(Stored entries)
[Begin]

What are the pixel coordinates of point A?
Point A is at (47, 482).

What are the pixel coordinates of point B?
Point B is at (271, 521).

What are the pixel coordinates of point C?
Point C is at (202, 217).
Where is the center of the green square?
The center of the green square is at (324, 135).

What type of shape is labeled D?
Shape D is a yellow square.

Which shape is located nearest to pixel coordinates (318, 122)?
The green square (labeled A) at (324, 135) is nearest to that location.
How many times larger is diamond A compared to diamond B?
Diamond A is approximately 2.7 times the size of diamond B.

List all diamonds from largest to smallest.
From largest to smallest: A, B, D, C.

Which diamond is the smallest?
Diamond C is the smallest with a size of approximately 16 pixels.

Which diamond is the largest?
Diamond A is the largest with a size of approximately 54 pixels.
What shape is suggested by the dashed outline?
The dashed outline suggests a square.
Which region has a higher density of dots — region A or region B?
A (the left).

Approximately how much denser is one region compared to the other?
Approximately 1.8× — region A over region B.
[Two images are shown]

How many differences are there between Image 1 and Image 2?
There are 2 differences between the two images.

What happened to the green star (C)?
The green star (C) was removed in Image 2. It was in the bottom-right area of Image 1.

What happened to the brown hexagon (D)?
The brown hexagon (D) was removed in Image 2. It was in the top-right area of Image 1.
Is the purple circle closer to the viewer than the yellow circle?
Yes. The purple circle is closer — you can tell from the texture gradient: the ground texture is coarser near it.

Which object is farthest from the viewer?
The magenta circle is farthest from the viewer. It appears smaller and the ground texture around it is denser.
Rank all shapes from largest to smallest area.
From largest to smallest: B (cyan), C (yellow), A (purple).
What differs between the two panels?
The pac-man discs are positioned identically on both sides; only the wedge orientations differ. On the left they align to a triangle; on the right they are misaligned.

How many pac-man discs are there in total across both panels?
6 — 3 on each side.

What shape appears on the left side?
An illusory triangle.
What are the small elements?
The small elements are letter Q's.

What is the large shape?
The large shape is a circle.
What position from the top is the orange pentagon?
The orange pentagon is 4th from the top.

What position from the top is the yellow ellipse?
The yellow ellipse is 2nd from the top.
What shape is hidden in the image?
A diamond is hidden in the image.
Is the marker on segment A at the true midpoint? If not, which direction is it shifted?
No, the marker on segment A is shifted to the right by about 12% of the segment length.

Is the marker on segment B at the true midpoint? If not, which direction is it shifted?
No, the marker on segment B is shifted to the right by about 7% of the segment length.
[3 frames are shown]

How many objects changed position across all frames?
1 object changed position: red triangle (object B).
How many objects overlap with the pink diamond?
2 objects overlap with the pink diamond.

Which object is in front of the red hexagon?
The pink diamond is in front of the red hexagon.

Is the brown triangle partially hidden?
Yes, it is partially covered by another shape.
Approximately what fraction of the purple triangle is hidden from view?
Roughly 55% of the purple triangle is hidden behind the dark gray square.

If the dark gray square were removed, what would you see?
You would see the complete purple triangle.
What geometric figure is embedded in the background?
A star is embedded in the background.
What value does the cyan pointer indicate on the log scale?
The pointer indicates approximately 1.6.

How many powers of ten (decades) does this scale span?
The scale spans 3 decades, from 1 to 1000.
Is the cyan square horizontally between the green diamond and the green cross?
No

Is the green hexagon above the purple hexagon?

[End]

• [Task statement] Every line from the one containing "What geometric figure" through the last line of the entries must be written out verbatim, and no other line.

• [Task response]
What geometric figure is embedded in the background?
A star is embedded in the background.
What value does the cyan pointer indicate on the log scale?
The pointer indicates approximately 1.6.

How many powers of ten (decades) does this scale span?
The scale spans 3 decades, from 1 to 1000.
Is the cyan square horizontally between the green diamond and the green cross?
No

Is the green hexagon above the purple hexagon?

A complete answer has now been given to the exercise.